[start of Information provided]

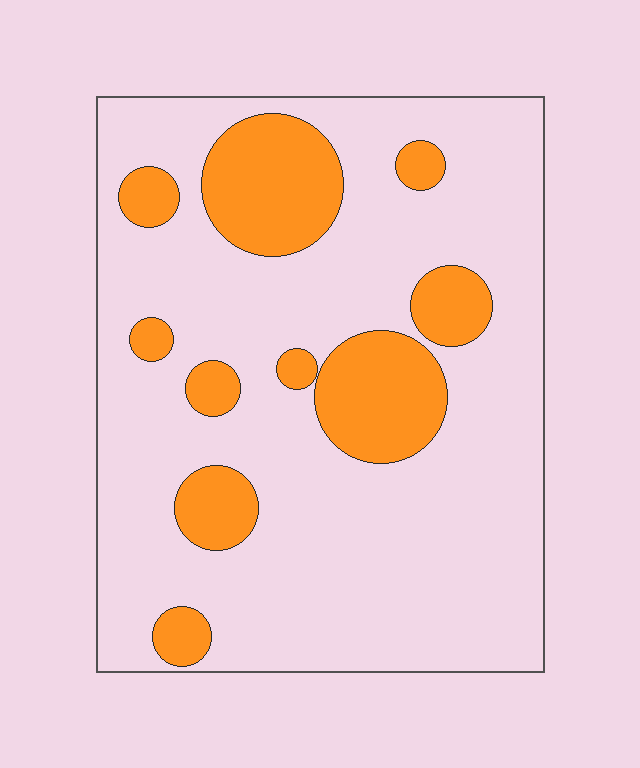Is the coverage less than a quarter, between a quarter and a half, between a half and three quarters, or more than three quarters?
Less than a quarter.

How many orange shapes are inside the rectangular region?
10.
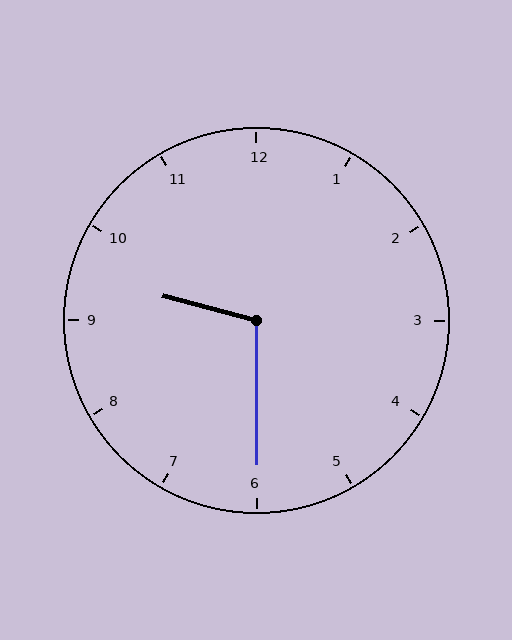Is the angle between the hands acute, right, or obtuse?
It is obtuse.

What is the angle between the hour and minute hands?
Approximately 105 degrees.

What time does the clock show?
9:30.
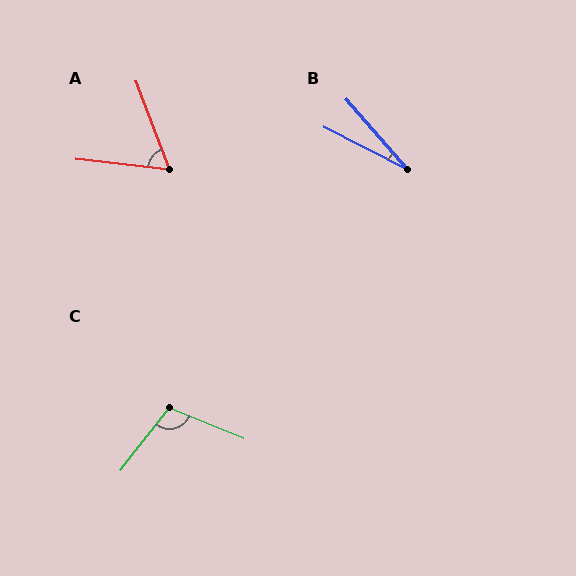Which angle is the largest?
C, at approximately 106 degrees.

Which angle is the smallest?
B, at approximately 22 degrees.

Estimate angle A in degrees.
Approximately 63 degrees.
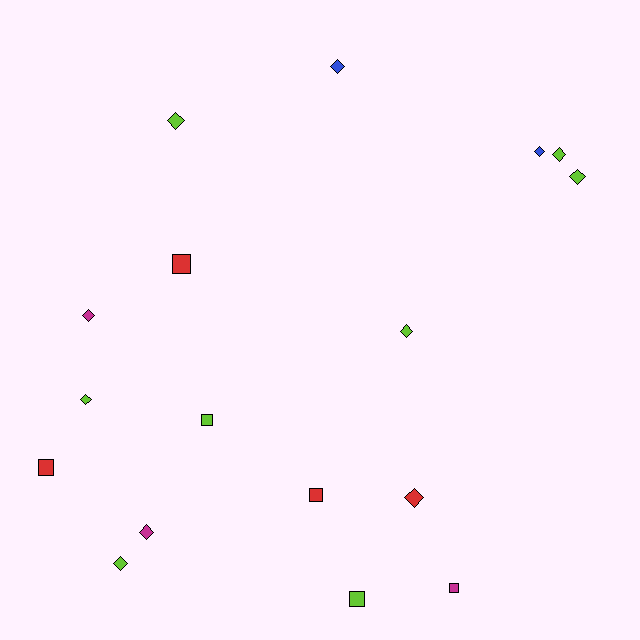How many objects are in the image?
There are 17 objects.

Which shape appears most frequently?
Diamond, with 11 objects.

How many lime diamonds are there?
There are 6 lime diamonds.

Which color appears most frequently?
Lime, with 8 objects.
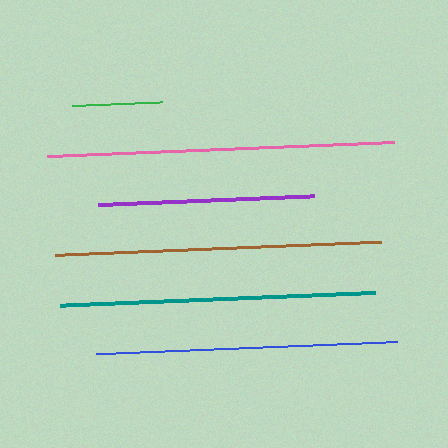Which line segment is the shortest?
The green line is the shortest at approximately 89 pixels.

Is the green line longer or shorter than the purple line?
The purple line is longer than the green line.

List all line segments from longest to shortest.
From longest to shortest: pink and brown (about equal), teal and blue (about equal), purple, green.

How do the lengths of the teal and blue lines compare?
The teal and blue lines are approximately the same length.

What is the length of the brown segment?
The brown segment is approximately 326 pixels long.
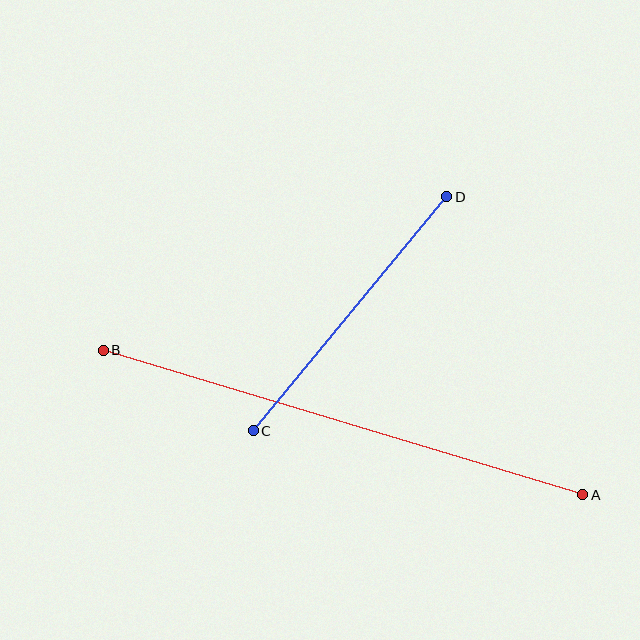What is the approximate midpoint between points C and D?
The midpoint is at approximately (350, 314) pixels.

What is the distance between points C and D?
The distance is approximately 304 pixels.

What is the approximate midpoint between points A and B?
The midpoint is at approximately (343, 423) pixels.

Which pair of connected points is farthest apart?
Points A and B are farthest apart.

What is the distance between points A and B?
The distance is approximately 501 pixels.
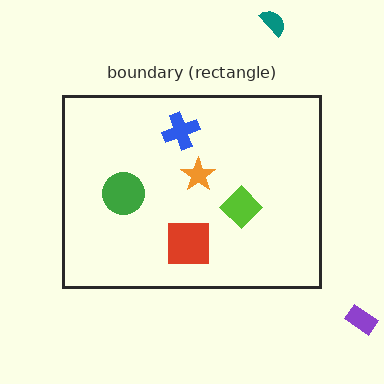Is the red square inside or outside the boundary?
Inside.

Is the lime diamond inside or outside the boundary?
Inside.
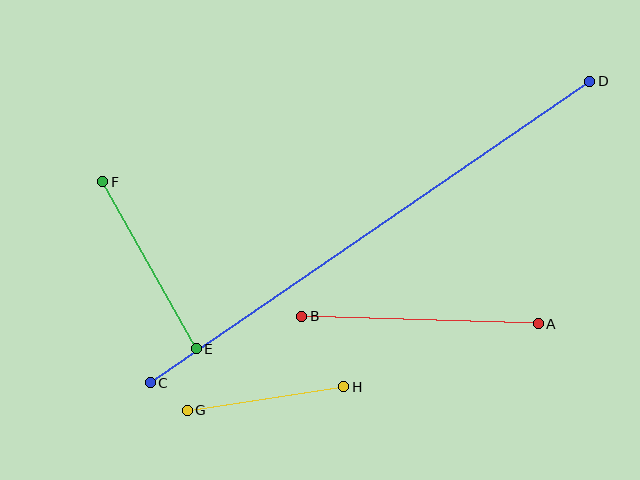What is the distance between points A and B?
The distance is approximately 237 pixels.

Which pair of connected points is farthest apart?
Points C and D are farthest apart.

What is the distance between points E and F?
The distance is approximately 191 pixels.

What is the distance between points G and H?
The distance is approximately 159 pixels.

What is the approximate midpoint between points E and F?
The midpoint is at approximately (150, 265) pixels.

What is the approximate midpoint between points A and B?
The midpoint is at approximately (420, 320) pixels.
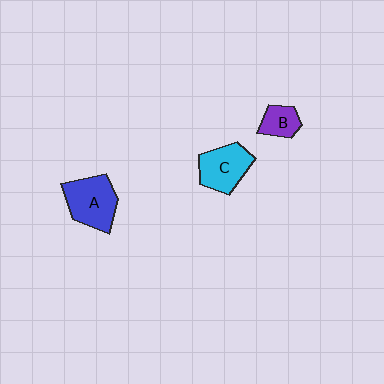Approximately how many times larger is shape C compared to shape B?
Approximately 1.8 times.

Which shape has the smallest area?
Shape B (purple).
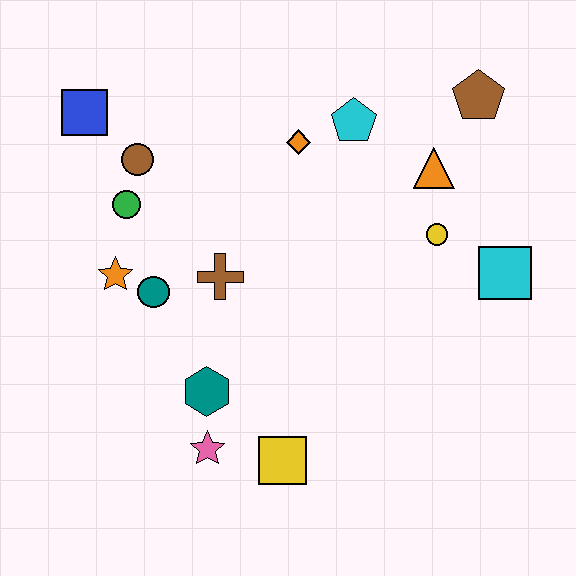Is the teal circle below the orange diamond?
Yes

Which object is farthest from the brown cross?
The brown pentagon is farthest from the brown cross.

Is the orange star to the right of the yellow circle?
No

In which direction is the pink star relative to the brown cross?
The pink star is below the brown cross.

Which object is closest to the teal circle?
The orange star is closest to the teal circle.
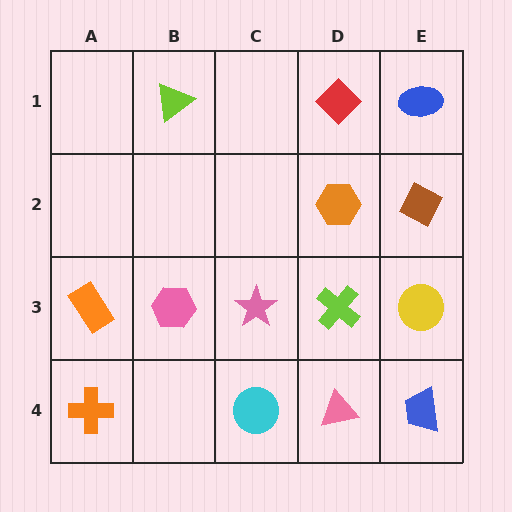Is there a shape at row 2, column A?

[end of Information provided]

* Written problem
Set the listing down in full and exactly. Pictures within it should not appear in the copy.

* Output
Is the coverage less than a quarter, between a quarter and a half, between a half and three quarters, or more than three quarters?
Less than a quarter.

How many orange shapes are inside the rectangular region?
10.
Is the angle between the hands acute, right, or obtuse?
It is obtuse.

What is the angle between the hour and minute hands?
Approximately 105 degrees.

What time does the clock show?
9:30.
Which angle is the largest?
C, at approximately 106 degrees.

Which angle is the smallest?
B, at approximately 22 degrees.

Estimate angle A in degrees.
Approximately 63 degrees.
How many objects are in the image?
There are 17 objects.

Which shape appears most frequently?
Diamond, with 11 objects.

How many lime diamonds are there?
There are 6 lime diamonds.

Which color appears most frequently?
Lime, with 8 objects.
Which line segment is the shortest?
The green line is the shortest at approximately 89 pixels.

Is the green line longer or shorter than the purple line?
The purple line is longer than the green line.

List all line segments from longest to shortest.
From longest to shortest: pink and brown (about equal), teal and blue (about equal), purple, green.

How do the lengths of the teal and blue lines compare?
The teal and blue lines are approximately the same length.

What is the length of the brown segment?
The brown segment is approximately 326 pixels long.
What is the approximate midpoint between points C and D?
The midpoint is at approximately (350, 314) pixels.

What is the distance between points C and D?
The distance is approximately 304 pixels.

What is the approximate midpoint between points A and B?
The midpoint is at approximately (343, 423) pixels.

Which pair of connected points is farthest apart?
Points A and B are farthest apart.

What is the distance between points A and B?
The distance is approximately 501 pixels.
Is the red square inside or outside the boundary?
Inside.

Is the lime diamond inside or outside the boundary?
Inside.
What is the distance between points A and B?
The distance is approximately 237 pixels.

Which pair of connected points is farthest apart?
Points C and D are farthest apart.

What is the distance between points E and F?
The distance is approximately 191 pixels.

What is the distance between points G and H?
The distance is approximately 159 pixels.

What is the approximate midpoint between points E and F?
The midpoint is at approximately (150, 265) pixels.

What is the approximate midpoint between points A and B?
The midpoint is at approximately (420, 320) pixels.
Approximately how many times larger is shape C compared to shape B?
Approximately 1.8 times.

Which shape has the smallest area?
Shape B (purple).
Is the teal circle below the orange diamond?
Yes

Which object is farthest from the brown cross?
The brown pentagon is farthest from the brown cross.

Is the orange star to the right of the yellow circle?
No

In which direction is the pink star relative to the brown cross?
The pink star is below the brown cross.

Which object is closest to the teal circle?
The orange star is closest to the teal circle.
Is there a shape at row 2, column A?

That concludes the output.